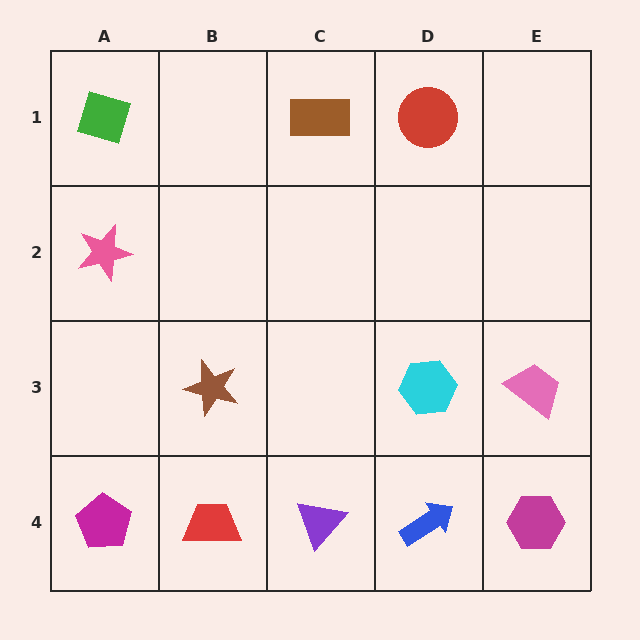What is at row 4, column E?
A magenta hexagon.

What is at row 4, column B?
A red trapezoid.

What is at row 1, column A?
A green diamond.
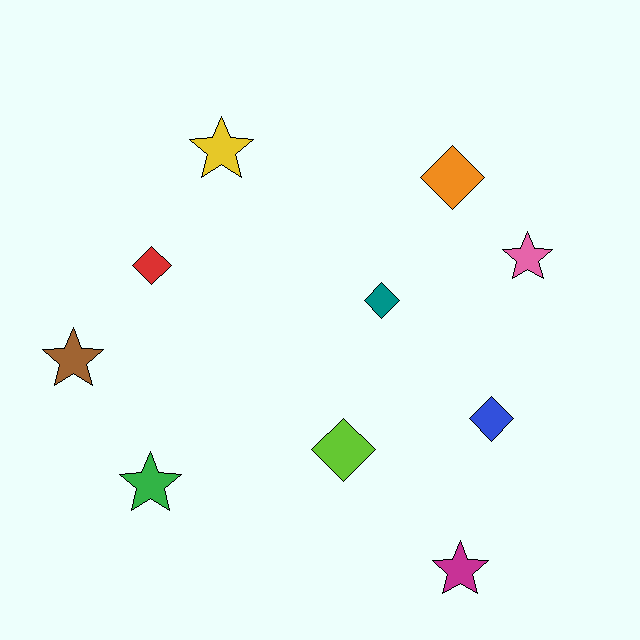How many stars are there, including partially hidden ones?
There are 5 stars.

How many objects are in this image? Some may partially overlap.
There are 10 objects.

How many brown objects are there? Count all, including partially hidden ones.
There is 1 brown object.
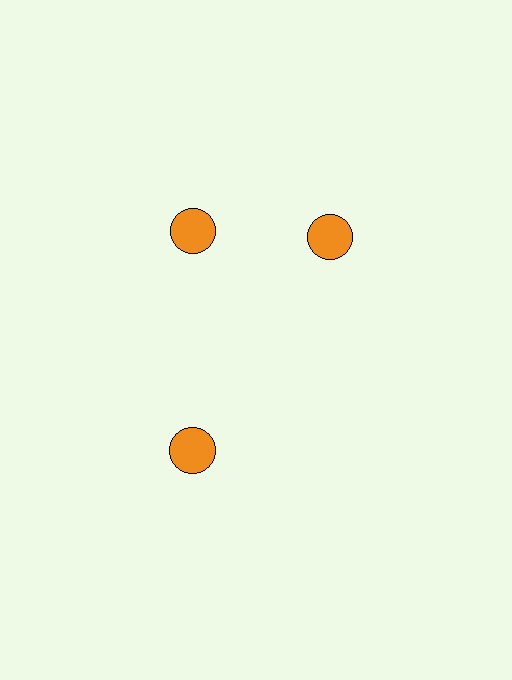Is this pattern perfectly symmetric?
No. The 3 orange circles are arranged in a ring, but one element near the 3 o'clock position is rotated out of alignment along the ring, breaking the 3-fold rotational symmetry.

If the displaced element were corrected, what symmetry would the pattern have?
It would have 3-fold rotational symmetry — the pattern would map onto itself every 120 degrees.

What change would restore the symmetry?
The symmetry would be restored by rotating it back into even spacing with its neighbors so that all 3 circles sit at equal angles and equal distance from the center.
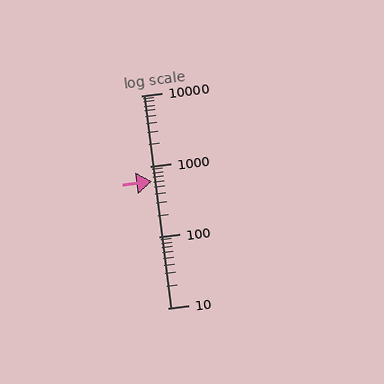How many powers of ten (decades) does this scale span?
The scale spans 3 decades, from 10 to 10000.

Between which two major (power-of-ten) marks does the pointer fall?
The pointer is between 100 and 1000.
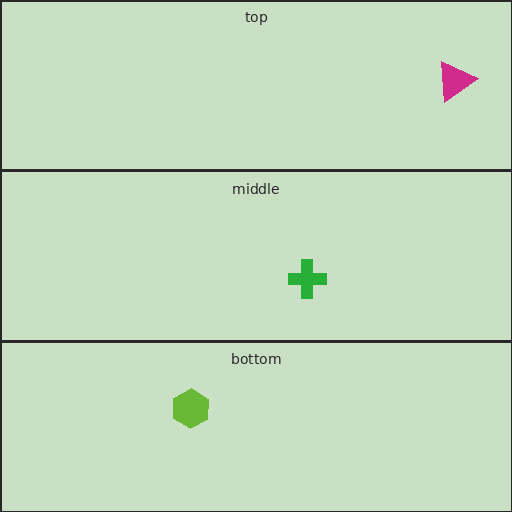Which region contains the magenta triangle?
The top region.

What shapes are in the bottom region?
The lime hexagon.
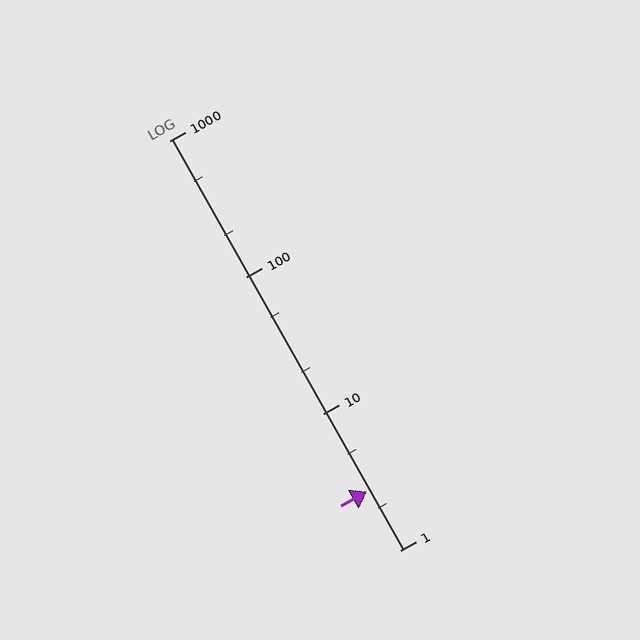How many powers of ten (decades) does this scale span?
The scale spans 3 decades, from 1 to 1000.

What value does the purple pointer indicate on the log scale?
The pointer indicates approximately 2.7.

▶ **Exercise goal**
Take the data above and repeat it exactly, leaving each picture out.

▶ **Response below**
What is at row 4, column E?
A magenta hexagon.

What is at row 4, column B?
A red trapezoid.

What is at row 1, column A?
A green diamond.
How many stars are there, including partially hidden ones?
There are 5 stars.

How many objects are in this image? Some may partially overlap.
There are 10 objects.

How many brown objects are there? Count all, including partially hidden ones.
There is 1 brown object.
Is this pattern perfectly symmetric?
No. The 3 orange circles are arranged in a ring, but one element near the 3 o'clock position is rotated out of alignment along the ring, breaking the 3-fold rotational symmetry.

If the displaced element were corrected, what symmetry would the pattern have?
It would have 3-fold rotational symmetry — the pattern would map onto itself every 120 degrees.

What change would restore the symmetry?
The symmetry would be restored by rotating it back into even spacing with its neighbors so that all 3 circles sit at equal angles and equal distance from the center.
How many powers of ten (decades) does this scale span?
The scale spans 3 decades, from 10 to 10000.

Between which two major (power-of-ten) marks does the pointer fall?
The pointer is between 100 and 1000.
Which region contains the magenta triangle?
The top region.

What shapes are in the bottom region?
The lime hexagon.
How many powers of ten (decades) does this scale span?
The scale spans 3 decades, from 1 to 1000.

What value does the purple pointer indicate on the log scale?
The pointer indicates approximately 2.7.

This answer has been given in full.